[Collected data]
※ ※ ※

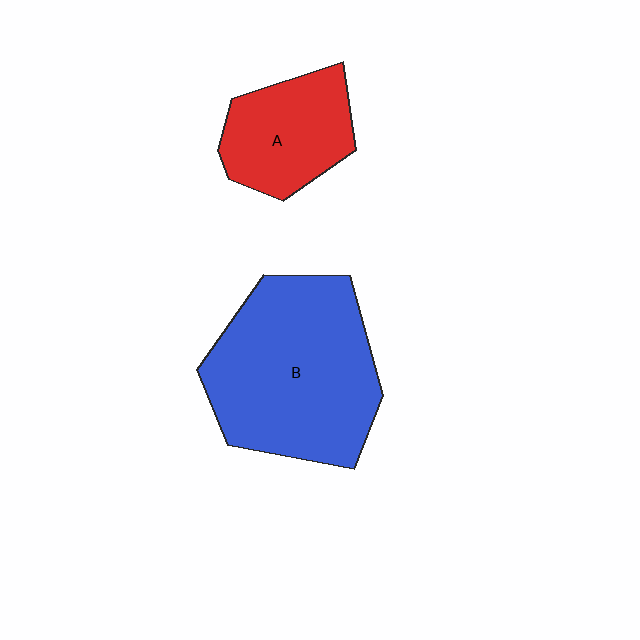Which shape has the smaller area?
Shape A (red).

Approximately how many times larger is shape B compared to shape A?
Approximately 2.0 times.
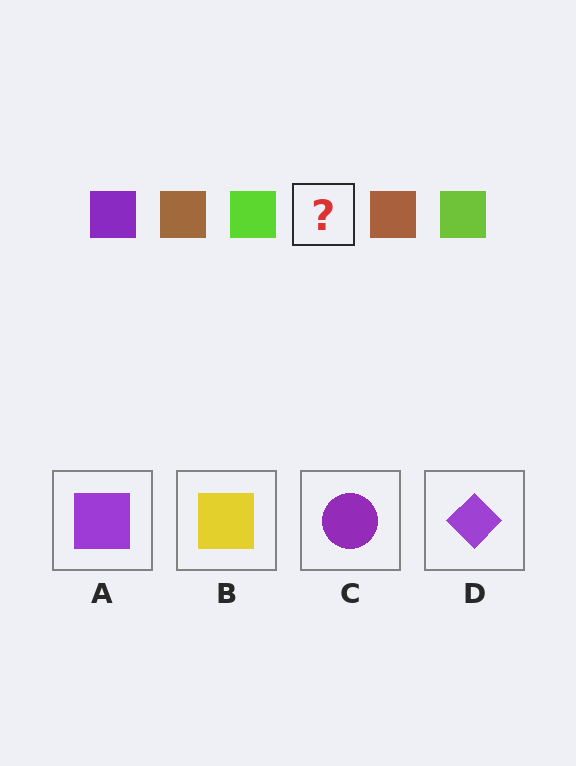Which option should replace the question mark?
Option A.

※ ※ ※

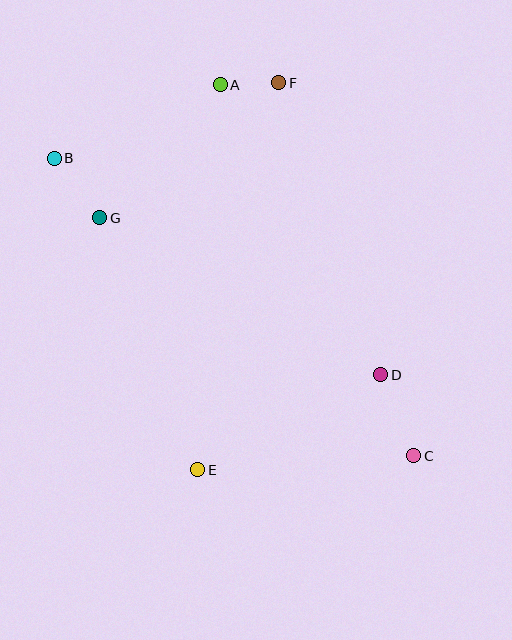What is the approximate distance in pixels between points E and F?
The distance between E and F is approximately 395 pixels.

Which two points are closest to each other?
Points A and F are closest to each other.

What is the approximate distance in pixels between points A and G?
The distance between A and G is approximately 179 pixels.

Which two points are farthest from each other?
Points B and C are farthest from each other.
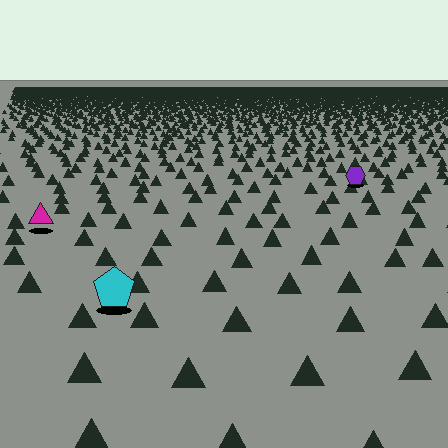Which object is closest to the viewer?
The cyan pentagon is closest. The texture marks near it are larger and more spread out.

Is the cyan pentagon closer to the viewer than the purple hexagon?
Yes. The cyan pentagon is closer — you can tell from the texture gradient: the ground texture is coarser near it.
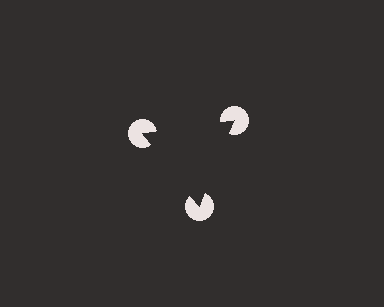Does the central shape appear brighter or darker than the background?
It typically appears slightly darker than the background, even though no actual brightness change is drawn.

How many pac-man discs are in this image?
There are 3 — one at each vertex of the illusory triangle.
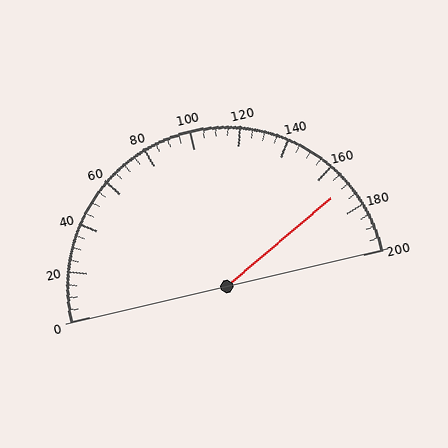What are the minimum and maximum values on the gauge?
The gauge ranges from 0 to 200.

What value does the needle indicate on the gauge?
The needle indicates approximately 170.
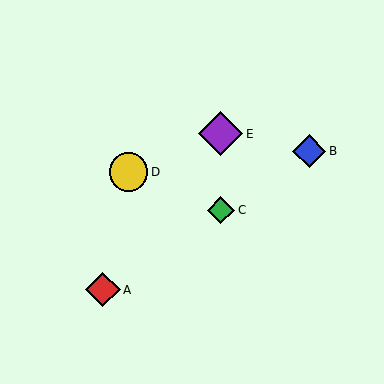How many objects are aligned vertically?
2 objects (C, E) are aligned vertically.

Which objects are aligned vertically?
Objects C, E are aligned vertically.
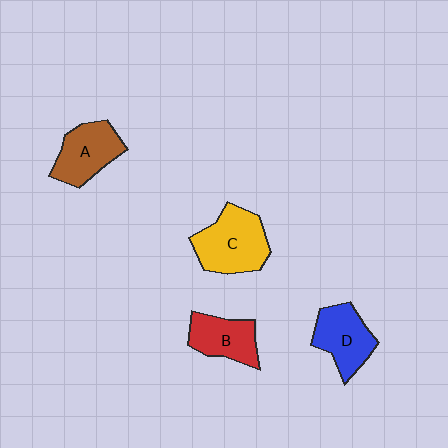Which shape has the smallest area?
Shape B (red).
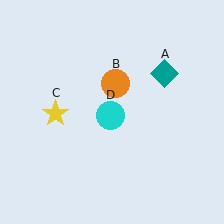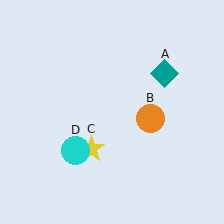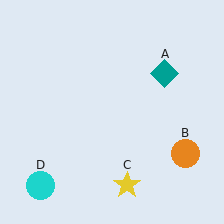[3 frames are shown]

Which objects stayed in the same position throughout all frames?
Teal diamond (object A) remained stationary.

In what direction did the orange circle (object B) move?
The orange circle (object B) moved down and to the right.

※ ※ ※

• _DO THIS_
Leave the pictures out, then copy word for word only the lines from the one containing "Is the cyan" through the one containing "[3 frames are shown]", both included.

• _TASK OUTPUT_
Is the cyan pentagon closer to the viewer than the purple hexagon?
Yes. The cyan pentagon is closer — you can tell from the texture gradient: the ground texture is coarser near it.
Does the central shape appear brighter or darker than the background?
It typically appears slightly darker than the background, even though no actual brightness change is drawn.

How many pac-man discs are in this image?
There are 3 — one at each vertex of the illusory triangle.
What are the minimum and maximum values on the gauge?
The gauge ranges from 0 to 200.

What value does the needle indicate on the gauge?
The needle indicates approximately 170.
How many objects are aligned vertically?
2 objects (C, E) are aligned vertically.

Which objects are aligned vertically?
Objects C, E are aligned vertically.
Which shape has the smallest area?
Shape B (red).
[3 frames are shown]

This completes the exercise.